Input

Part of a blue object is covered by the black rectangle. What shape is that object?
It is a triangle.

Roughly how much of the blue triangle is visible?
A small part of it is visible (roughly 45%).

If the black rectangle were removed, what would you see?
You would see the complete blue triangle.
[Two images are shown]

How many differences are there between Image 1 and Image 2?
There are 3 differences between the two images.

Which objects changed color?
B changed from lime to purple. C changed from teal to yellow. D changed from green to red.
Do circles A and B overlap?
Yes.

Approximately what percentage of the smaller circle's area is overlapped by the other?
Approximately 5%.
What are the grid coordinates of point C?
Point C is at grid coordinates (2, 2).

* * *

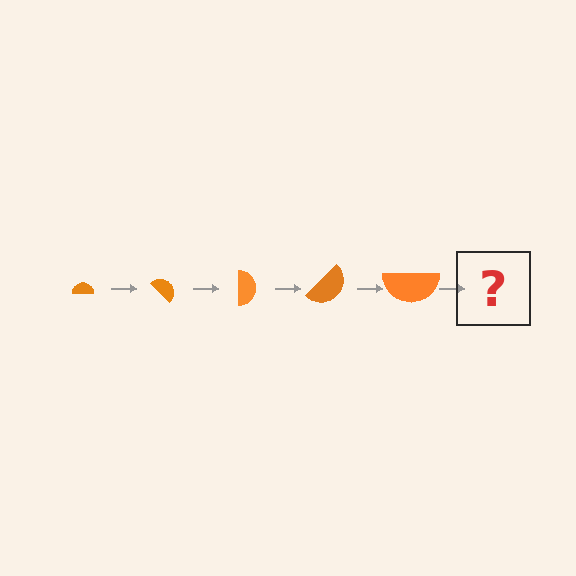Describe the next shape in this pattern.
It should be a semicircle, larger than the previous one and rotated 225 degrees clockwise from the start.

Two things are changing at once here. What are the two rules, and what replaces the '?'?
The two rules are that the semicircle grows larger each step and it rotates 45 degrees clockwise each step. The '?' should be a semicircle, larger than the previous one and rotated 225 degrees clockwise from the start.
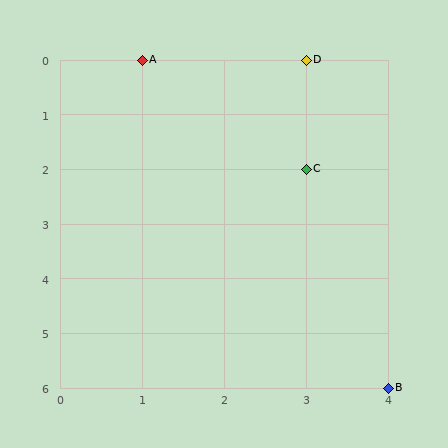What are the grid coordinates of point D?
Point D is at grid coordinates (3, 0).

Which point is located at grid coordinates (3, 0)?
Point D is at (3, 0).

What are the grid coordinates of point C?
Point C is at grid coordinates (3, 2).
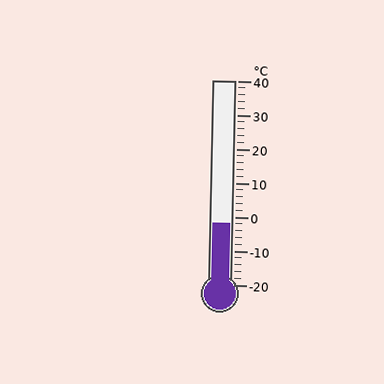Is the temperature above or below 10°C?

Challenge
Give back only the lines from the one holding "What are the grid coordinates of point D?" through the one holding "Is the temperature above or below 10°C?", both kept, exactly as written. Omit the images.

Problem solution
What are the grid coordinates of point D?
Point D is at grid coordinates (3, 0).

Which point is located at grid coordinates (3, 0)?
Point D is at (3, 0).

What are the grid coordinates of point C?
Point C is at grid coordinates (3, 2).
Is the temperature above or below 10°C?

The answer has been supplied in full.